» **What you are asked to do**:
Without the pictures, print each of the records below exactly as it appears.

[Stored records]
***

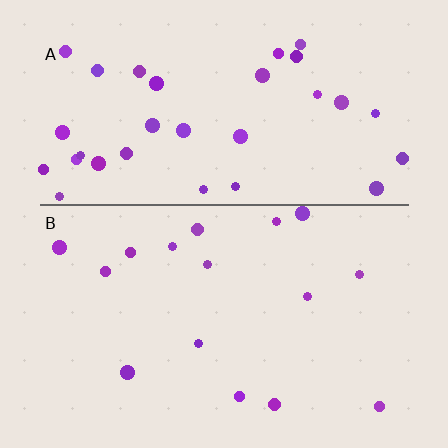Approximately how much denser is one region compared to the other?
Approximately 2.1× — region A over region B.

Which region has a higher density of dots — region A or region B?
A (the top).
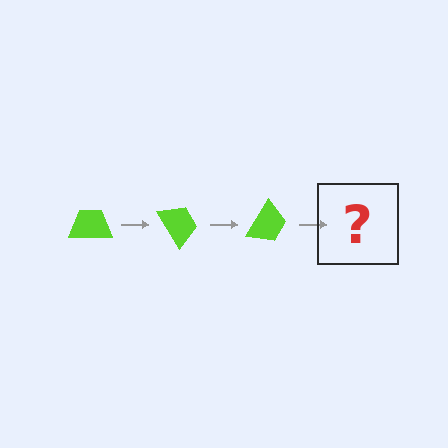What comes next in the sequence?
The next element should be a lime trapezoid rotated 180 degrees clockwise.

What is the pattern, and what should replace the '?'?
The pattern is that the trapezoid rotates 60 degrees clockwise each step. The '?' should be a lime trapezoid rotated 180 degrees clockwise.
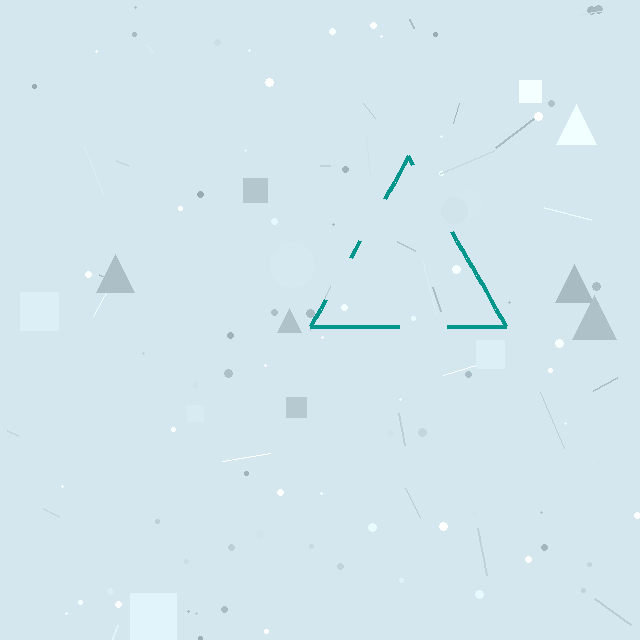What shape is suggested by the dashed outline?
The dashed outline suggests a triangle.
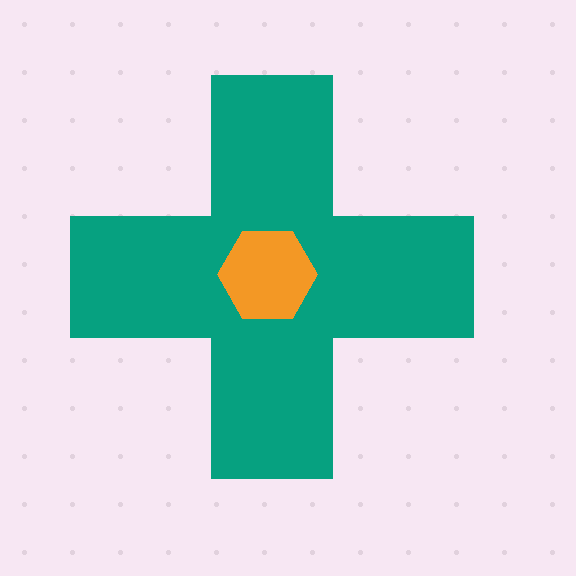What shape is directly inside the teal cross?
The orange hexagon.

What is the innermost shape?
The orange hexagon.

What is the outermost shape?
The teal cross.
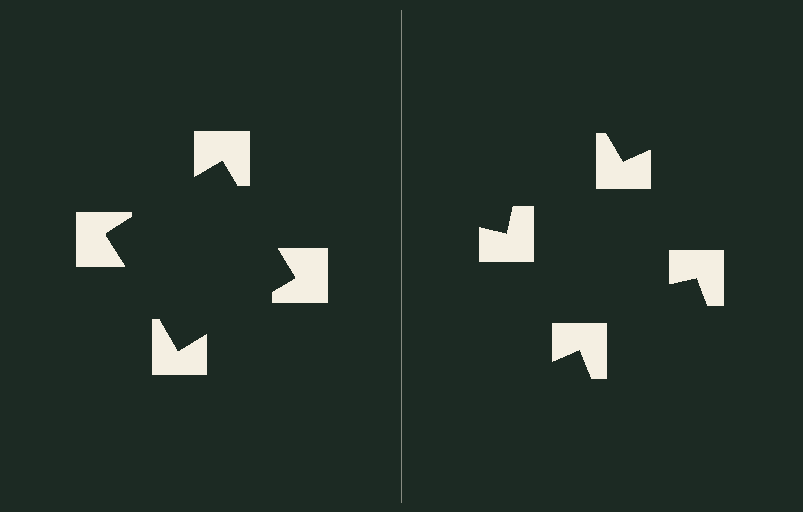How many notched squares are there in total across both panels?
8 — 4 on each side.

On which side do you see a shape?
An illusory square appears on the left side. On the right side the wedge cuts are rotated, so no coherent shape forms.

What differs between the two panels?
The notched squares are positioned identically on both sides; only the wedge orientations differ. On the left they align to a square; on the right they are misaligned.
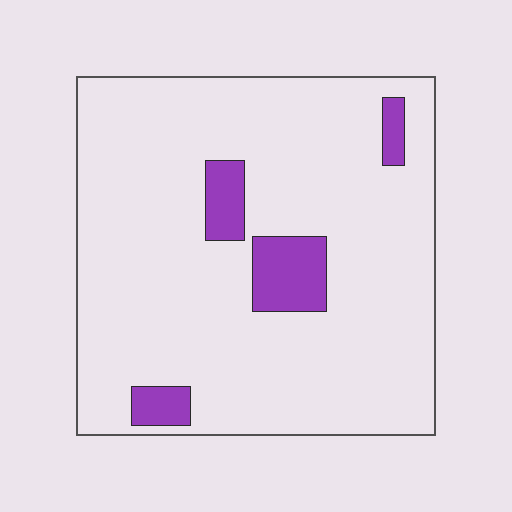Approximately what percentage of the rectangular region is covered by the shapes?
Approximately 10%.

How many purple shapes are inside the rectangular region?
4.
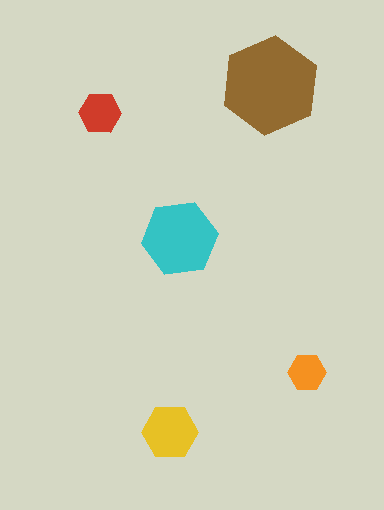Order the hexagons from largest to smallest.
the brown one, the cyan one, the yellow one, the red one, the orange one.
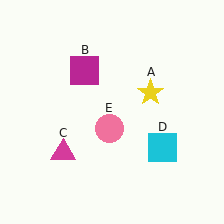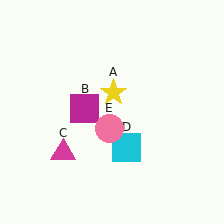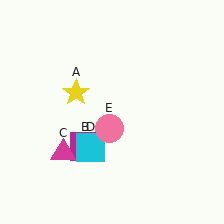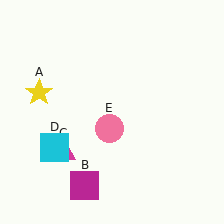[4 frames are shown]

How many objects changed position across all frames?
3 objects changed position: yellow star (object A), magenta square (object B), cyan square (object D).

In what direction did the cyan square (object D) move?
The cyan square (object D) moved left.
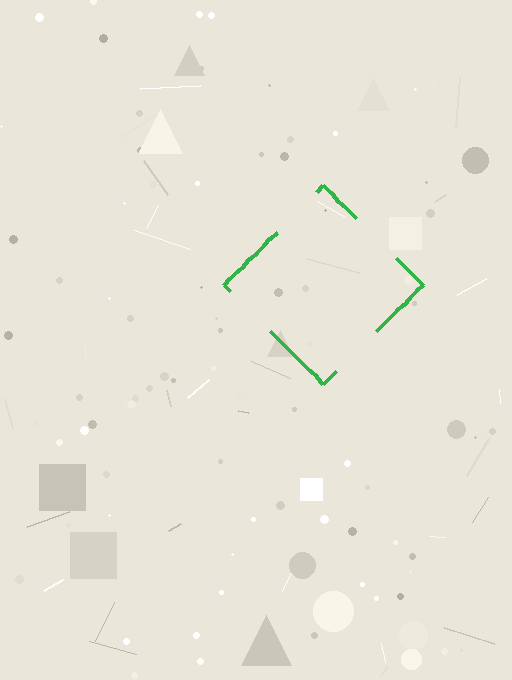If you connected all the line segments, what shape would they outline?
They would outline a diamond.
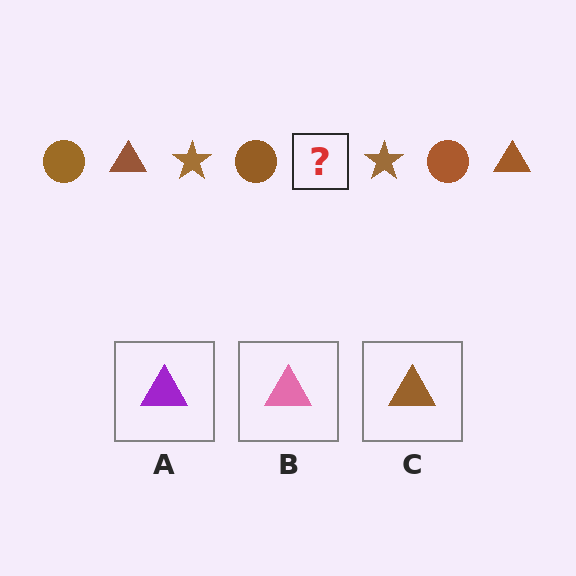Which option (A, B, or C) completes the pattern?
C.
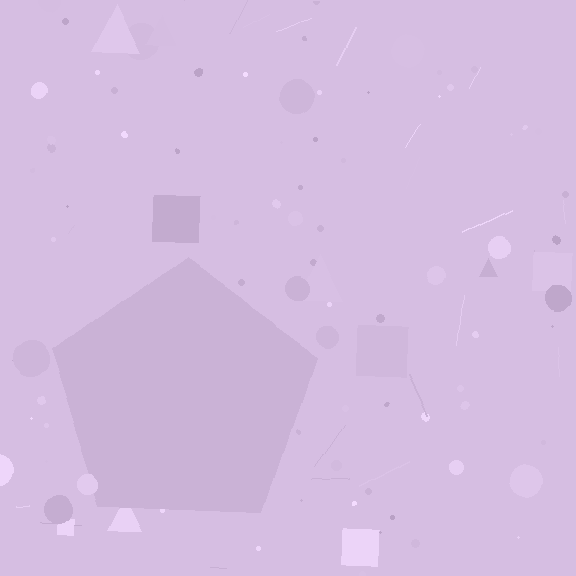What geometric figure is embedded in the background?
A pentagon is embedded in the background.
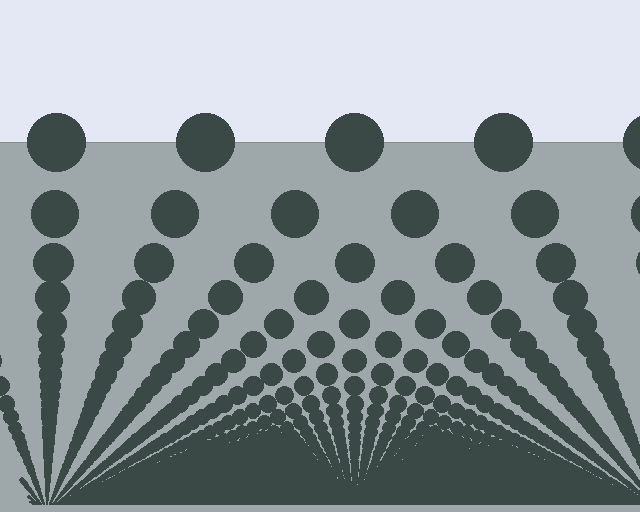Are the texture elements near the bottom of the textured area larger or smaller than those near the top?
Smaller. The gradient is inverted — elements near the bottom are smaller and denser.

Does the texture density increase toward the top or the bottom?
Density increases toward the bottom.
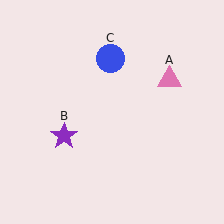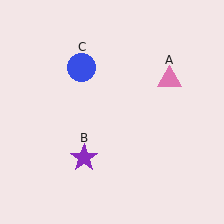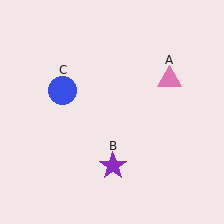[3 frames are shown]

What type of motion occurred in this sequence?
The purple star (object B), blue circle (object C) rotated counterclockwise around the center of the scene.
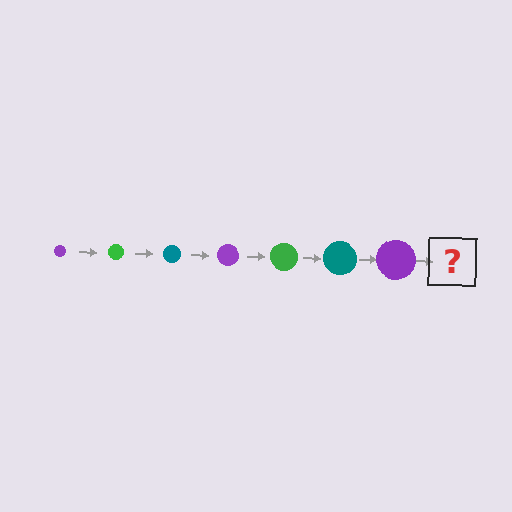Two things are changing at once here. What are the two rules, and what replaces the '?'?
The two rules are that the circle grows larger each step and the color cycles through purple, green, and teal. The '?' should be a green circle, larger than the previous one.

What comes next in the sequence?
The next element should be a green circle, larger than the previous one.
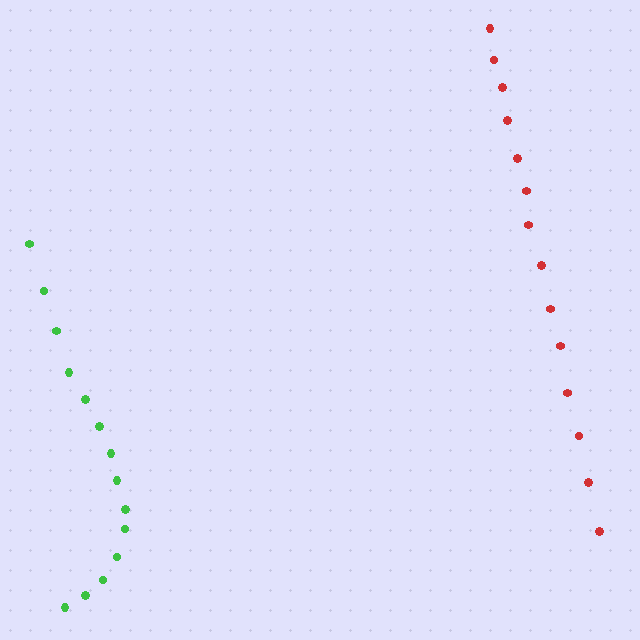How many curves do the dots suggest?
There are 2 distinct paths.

***

» **Completed exercise**:
Approximately how much denser is one region compared to the other?
Approximately 2.1× — region A over region B.

Which region has a higher density of dots — region A or region B?
A (the top).
What comes next in the sequence?
The next element should be a lime trapezoid rotated 180 degrees clockwise.

What is the pattern, and what should replace the '?'?
The pattern is that the trapezoid rotates 60 degrees clockwise each step. The '?' should be a lime trapezoid rotated 180 degrees clockwise.
What shape is suggested by the dashed outline?
The dashed outline suggests a triangle.
What shape is directly inside the teal cross?
The orange hexagon.

What is the innermost shape?
The orange hexagon.

What is the outermost shape?
The teal cross.
How many notched squares are there in total across both panels?
8 — 4 on each side.

On which side do you see a shape?
An illusory square appears on the left side. On the right side the wedge cuts are rotated, so no coherent shape forms.

What differs between the two panels?
The notched squares are positioned identically on both sides; only the wedge orientations differ. On the left they align to a square; on the right they are misaligned.
Approximately what percentage of the rectangular region is covered by the shapes?
Approximately 10%.

How many purple shapes are inside the rectangular region?
4.
Order the hexagons from largest to smallest.
the brown one, the cyan one, the yellow one, the red one, the orange one.
[4 frames are shown]

How many objects changed position across all frames?
3 objects changed position: yellow star (object A), magenta square (object B), cyan square (object D).

In what direction did the cyan square (object D) move?
The cyan square (object D) moved left.
If you connected all the line segments, what shape would they outline?
They would outline a diamond.
Which option (A, B, or C) completes the pattern?
C.
What geometric figure is embedded in the background?
A pentagon is embedded in the background.
Are the texture elements near the bottom of the textured area larger or smaller than those near the top?
Smaller. The gradient is inverted — elements near the bottom are smaller and denser.

Does the texture density increase toward the top or the bottom?
Density increases toward the bottom.
[3 frames are shown]

What type of motion occurred in this sequence?
The purple star (object B), blue circle (object C) rotated counterclockwise around the center of the scene.
Two things are changing at once here. What are the two rules, and what replaces the '?'?
The two rules are that the circle grows larger each step and the color cycles through purple, green, and teal. The '?' should be a green circle, larger than the previous one.

What comes next in the sequence?
The next element should be a green circle, larger than the previous one.
How many curves do the dots suggest?
There are 2 distinct paths.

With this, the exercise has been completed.